▸ Problem to solve
Print exactly the lines from the line with "Is the lime" to the last line of the data, please, both included.

-- START OF Task input --

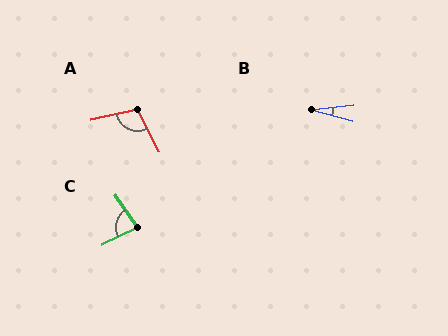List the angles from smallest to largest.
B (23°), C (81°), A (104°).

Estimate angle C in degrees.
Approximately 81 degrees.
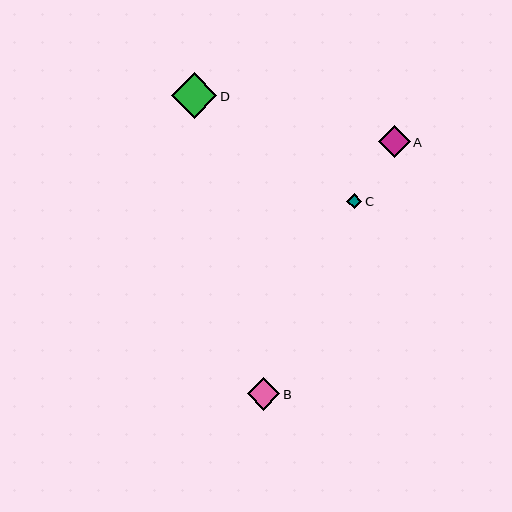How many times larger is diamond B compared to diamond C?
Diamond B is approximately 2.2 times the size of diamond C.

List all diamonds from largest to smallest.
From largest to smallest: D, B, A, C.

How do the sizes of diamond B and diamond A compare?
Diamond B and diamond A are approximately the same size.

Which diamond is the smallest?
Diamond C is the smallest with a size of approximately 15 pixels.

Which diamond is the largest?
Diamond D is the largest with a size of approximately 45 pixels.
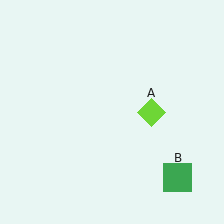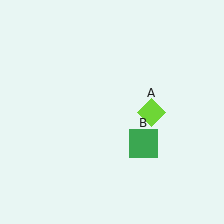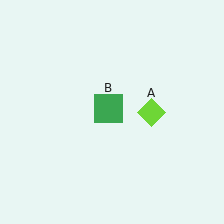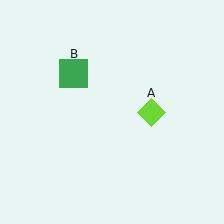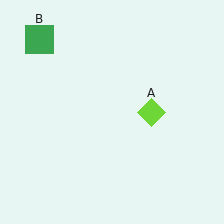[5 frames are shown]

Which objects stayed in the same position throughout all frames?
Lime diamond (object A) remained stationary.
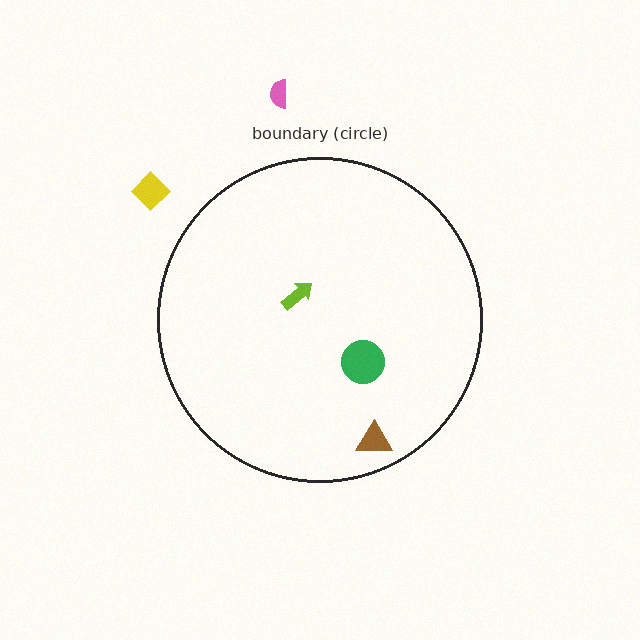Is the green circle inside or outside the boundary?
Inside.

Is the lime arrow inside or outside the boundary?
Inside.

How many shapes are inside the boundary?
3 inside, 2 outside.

-- END OF Task input --

▸ Full answer
Is the lime arrow inside or outside the boundary?
Inside.

How many shapes are inside the boundary?
3 inside, 2 outside.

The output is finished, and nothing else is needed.